▸ **Input for this task**:
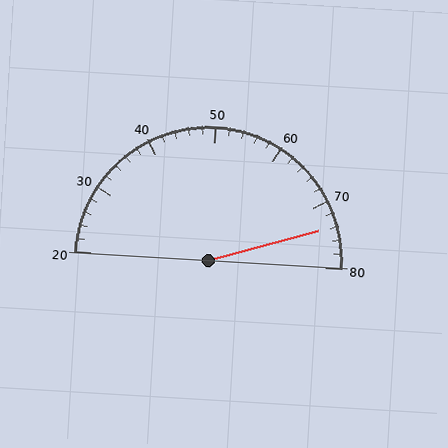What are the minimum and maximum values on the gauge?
The gauge ranges from 20 to 80.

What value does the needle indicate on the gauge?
The needle indicates approximately 74.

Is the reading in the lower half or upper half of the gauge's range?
The reading is in the upper half of the range (20 to 80).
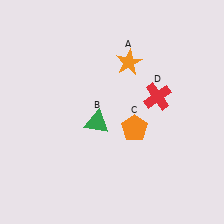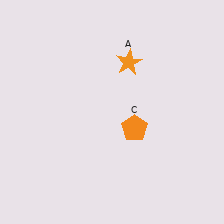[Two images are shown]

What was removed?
The green triangle (B), the red cross (D) were removed in Image 2.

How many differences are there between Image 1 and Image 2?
There are 2 differences between the two images.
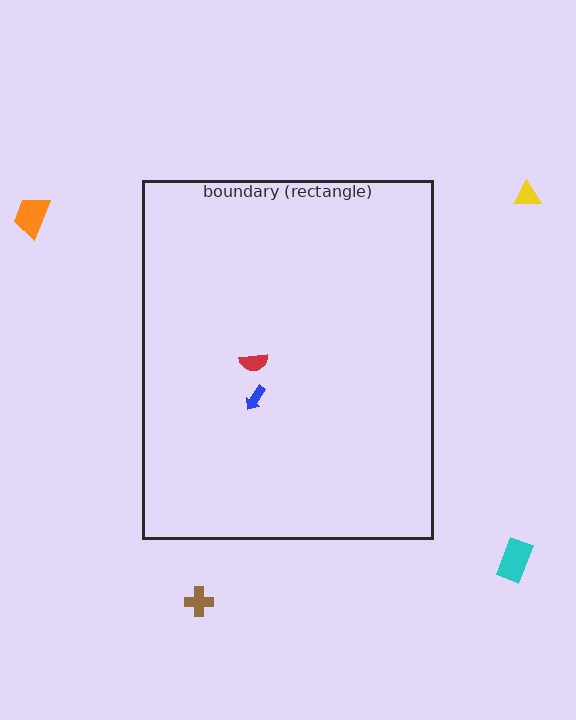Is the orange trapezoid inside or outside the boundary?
Outside.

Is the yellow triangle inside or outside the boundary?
Outside.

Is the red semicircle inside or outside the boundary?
Inside.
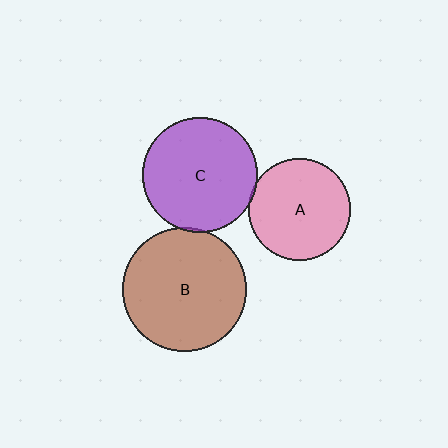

▸ **Requirements**:
Leave out every picture, and repeat word for word only the lines from the one holding "How many differences" through the end of the entries above, both ends included.

▸ **Written response**:
How many differences are there between Image 1 and Image 2?
There are 2 differences between the two images.
Is the orange trapezoid inside or outside the boundary?
Outside.

Is the yellow triangle inside or outside the boundary?
Outside.

Is the red semicircle inside or outside the boundary?
Inside.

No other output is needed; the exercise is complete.